** Opening Excerpted data block **

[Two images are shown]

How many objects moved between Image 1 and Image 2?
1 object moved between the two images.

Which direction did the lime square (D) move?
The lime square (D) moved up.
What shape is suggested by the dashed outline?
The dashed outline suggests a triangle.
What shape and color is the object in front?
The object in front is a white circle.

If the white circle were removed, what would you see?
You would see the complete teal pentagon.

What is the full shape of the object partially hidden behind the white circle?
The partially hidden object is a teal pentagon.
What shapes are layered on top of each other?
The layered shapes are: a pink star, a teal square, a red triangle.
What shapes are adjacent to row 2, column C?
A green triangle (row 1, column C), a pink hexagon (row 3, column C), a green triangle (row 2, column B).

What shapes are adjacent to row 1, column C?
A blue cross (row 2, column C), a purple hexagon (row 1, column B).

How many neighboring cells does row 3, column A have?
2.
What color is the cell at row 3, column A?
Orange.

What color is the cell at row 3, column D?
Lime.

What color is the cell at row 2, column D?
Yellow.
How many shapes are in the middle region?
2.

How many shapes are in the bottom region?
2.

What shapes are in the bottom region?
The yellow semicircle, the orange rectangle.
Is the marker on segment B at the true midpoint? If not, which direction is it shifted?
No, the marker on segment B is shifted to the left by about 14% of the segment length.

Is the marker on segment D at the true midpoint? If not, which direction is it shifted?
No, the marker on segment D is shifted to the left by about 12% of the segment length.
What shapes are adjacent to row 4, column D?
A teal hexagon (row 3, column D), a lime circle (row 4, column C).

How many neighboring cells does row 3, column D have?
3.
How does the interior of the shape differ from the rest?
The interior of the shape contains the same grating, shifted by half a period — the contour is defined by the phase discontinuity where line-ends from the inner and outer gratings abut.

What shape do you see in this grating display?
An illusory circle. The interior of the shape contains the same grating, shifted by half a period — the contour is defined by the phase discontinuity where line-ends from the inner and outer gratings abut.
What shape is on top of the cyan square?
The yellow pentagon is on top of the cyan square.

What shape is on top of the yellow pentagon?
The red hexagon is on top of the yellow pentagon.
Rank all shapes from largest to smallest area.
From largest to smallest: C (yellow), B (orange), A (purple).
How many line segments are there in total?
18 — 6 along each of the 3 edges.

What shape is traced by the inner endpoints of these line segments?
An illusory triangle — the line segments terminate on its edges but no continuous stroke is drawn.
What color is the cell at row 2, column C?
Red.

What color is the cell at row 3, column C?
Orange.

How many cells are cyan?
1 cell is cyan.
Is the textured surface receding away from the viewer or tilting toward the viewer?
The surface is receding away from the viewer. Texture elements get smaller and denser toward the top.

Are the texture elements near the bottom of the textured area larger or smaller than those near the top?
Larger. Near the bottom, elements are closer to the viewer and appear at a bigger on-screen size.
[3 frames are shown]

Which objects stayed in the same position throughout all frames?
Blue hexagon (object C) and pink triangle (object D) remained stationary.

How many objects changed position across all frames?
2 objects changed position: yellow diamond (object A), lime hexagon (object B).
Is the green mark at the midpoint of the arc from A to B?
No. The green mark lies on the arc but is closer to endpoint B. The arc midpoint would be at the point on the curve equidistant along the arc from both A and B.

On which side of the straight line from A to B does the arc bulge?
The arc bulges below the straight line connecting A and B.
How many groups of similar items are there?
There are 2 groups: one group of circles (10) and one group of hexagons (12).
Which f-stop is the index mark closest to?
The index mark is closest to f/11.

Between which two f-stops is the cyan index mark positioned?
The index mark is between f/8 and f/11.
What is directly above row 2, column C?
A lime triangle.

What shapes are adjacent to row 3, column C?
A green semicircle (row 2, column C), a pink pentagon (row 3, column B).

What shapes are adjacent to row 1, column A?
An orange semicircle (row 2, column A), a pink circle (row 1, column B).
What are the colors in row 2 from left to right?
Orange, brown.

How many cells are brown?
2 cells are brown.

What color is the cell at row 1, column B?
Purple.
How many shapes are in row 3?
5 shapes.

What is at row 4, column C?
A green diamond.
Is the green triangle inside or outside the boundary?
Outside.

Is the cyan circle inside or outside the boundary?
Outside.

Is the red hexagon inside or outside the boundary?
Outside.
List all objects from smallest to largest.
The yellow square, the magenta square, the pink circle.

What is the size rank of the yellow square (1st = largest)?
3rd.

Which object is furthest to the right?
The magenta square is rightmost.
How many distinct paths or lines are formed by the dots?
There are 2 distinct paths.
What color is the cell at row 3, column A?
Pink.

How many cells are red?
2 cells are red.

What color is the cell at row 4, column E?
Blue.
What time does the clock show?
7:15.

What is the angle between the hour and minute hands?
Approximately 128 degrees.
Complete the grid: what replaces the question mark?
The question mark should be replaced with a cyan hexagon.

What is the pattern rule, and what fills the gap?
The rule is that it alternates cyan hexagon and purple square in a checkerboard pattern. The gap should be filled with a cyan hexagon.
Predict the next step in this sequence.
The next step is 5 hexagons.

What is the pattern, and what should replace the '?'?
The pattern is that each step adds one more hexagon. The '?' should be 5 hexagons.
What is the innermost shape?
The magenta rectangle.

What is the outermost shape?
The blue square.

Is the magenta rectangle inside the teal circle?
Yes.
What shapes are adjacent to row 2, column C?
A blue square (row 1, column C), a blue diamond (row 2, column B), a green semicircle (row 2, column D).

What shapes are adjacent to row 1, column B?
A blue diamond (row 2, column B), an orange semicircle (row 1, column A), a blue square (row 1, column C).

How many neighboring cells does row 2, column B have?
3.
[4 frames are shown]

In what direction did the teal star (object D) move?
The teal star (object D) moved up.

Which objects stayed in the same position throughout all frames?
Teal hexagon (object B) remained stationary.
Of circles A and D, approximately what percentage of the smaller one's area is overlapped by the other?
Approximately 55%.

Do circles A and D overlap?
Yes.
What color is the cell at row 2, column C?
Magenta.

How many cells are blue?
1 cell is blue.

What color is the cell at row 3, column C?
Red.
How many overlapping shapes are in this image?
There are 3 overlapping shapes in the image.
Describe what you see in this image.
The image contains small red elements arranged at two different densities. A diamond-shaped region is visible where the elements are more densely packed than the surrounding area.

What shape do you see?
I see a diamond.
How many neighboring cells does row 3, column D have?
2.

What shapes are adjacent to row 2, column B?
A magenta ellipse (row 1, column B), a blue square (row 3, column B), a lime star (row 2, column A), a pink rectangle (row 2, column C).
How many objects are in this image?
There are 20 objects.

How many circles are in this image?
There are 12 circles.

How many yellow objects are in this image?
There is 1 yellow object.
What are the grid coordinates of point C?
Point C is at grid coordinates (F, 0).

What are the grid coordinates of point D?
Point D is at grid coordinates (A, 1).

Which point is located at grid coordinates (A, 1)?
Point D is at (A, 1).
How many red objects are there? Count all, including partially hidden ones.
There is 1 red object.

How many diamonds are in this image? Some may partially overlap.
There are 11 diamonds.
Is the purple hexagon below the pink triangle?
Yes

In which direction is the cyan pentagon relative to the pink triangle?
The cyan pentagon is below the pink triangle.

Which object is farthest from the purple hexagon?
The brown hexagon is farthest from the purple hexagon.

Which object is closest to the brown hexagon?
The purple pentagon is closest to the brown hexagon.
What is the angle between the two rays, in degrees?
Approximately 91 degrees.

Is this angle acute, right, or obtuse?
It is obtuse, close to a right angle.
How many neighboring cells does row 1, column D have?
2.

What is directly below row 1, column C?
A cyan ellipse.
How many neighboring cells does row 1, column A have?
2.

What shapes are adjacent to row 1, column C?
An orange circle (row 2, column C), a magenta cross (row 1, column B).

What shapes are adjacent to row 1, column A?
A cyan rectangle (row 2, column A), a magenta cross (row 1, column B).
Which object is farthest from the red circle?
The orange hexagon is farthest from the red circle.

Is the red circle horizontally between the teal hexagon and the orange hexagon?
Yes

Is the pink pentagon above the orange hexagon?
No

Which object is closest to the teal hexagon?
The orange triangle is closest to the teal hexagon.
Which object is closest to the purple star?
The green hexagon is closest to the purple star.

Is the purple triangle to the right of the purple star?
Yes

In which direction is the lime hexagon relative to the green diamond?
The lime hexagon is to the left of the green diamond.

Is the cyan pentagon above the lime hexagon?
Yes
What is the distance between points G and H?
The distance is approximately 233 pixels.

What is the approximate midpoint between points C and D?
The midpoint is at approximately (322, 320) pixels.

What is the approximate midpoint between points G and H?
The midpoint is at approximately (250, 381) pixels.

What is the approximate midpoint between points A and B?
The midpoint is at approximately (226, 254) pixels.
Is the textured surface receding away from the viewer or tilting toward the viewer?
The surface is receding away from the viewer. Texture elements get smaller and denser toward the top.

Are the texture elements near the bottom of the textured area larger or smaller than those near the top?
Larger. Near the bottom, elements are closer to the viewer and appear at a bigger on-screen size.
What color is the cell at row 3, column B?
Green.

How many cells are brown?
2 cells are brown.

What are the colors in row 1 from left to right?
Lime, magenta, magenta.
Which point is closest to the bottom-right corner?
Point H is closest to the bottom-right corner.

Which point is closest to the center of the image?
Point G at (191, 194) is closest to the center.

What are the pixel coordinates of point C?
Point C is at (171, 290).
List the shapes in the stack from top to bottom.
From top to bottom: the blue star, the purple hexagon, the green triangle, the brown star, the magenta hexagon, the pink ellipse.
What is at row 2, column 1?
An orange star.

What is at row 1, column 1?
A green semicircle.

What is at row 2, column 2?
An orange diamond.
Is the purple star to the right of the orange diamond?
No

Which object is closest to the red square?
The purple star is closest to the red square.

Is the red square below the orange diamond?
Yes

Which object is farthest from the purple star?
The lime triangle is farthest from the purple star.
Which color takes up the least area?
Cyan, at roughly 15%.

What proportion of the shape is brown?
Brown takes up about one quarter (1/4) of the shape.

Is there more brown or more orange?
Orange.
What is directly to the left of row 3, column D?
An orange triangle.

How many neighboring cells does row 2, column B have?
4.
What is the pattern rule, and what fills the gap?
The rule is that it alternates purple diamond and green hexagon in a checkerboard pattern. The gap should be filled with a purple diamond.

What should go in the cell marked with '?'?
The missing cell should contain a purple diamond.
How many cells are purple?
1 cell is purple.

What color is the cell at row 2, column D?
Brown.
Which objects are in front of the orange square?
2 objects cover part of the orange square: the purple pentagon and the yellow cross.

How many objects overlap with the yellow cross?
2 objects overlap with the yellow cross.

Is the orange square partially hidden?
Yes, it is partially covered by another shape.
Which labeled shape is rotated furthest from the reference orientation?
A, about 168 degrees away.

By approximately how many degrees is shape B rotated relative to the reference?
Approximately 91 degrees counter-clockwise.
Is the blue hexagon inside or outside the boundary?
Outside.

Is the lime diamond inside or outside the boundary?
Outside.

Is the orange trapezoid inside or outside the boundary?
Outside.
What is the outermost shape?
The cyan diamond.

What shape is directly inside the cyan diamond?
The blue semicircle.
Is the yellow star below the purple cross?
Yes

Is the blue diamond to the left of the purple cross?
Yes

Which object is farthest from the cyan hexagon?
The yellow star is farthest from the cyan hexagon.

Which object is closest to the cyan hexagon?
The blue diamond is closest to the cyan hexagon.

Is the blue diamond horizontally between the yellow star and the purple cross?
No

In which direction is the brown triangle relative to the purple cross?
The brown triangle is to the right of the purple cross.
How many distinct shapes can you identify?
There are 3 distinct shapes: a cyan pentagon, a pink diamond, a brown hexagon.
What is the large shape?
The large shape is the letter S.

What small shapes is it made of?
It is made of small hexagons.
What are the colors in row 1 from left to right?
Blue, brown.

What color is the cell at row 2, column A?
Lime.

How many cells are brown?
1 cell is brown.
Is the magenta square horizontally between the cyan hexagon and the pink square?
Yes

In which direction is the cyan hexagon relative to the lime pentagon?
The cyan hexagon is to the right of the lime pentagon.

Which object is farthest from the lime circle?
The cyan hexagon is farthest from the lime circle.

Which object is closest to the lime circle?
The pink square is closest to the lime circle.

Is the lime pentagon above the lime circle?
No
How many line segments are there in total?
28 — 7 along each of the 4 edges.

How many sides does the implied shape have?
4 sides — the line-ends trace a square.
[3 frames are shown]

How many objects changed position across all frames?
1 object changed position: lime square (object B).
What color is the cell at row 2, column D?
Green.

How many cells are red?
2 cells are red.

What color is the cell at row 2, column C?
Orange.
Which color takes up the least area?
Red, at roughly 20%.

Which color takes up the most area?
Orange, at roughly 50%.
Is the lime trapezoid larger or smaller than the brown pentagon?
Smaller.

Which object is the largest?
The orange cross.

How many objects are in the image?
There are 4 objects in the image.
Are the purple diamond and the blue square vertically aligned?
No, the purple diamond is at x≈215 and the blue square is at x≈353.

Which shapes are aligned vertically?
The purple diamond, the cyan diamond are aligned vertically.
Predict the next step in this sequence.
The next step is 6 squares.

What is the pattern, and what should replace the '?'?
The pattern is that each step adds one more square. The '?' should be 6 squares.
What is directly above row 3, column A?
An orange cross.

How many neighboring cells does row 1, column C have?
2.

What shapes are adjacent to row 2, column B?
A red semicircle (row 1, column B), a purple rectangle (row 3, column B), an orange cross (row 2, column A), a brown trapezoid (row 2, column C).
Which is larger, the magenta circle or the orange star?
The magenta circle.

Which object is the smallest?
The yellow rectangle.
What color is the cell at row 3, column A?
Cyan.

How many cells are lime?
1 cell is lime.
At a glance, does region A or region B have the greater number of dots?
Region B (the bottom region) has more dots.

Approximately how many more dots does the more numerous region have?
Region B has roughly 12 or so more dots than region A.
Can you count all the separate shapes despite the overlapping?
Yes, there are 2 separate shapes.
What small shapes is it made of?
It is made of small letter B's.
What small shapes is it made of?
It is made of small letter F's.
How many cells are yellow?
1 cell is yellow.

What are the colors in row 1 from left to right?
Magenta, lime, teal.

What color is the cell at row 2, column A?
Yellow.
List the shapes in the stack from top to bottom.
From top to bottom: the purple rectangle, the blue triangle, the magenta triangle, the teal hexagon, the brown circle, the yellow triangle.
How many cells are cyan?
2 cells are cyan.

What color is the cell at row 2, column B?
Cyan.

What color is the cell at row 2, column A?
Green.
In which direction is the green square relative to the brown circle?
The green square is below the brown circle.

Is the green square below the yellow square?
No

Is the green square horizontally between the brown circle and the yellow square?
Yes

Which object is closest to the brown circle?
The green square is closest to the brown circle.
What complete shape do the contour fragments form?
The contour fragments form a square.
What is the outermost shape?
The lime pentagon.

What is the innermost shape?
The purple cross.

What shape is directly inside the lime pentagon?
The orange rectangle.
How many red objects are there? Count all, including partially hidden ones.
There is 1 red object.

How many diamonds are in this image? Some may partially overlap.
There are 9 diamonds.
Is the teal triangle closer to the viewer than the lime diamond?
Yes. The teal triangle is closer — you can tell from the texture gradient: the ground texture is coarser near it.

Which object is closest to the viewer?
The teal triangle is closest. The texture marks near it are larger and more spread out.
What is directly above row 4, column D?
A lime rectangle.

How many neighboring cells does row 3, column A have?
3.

** Closing Excerpted data block **

◆ **To do**: Tell me how many lines of the data hold the word "shown", giving only the number.

◆ **Result for this task**: 4